Written request. Retype each line of the material exactly, please, skipping any picture in it.

[Rows from a shape dataset]
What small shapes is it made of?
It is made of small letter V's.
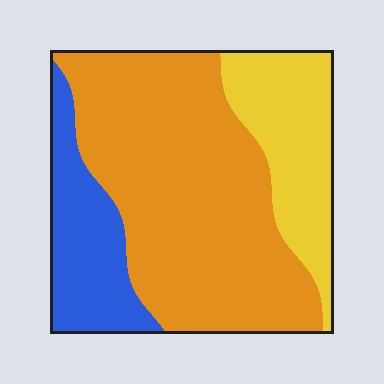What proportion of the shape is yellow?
Yellow takes up about one fifth (1/5) of the shape.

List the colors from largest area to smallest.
From largest to smallest: orange, yellow, blue.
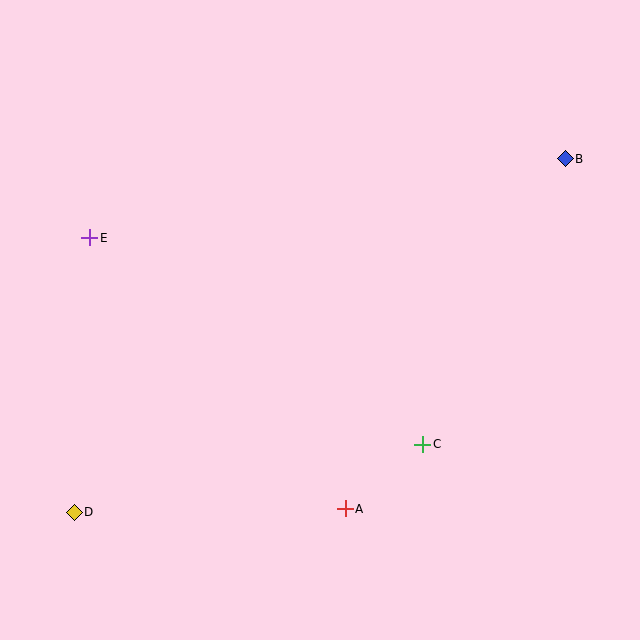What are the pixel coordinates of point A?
Point A is at (345, 509).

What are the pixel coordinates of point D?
Point D is at (74, 512).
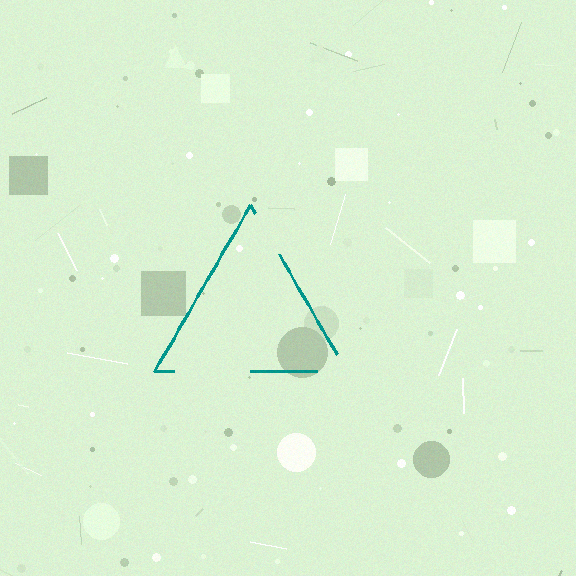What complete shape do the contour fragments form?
The contour fragments form a triangle.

Expected answer.
What small shapes is it made of?
It is made of small letter V's.
What proportion of the shape is yellow?
Yellow takes up about one fifth (1/5) of the shape.

List the colors from largest area to smallest.
From largest to smallest: orange, yellow, blue.
What are the pixel coordinates of point A?
Point A is at (345, 509).

What are the pixel coordinates of point D?
Point D is at (74, 512).
What complete shape do the contour fragments form?
The contour fragments form a triangle.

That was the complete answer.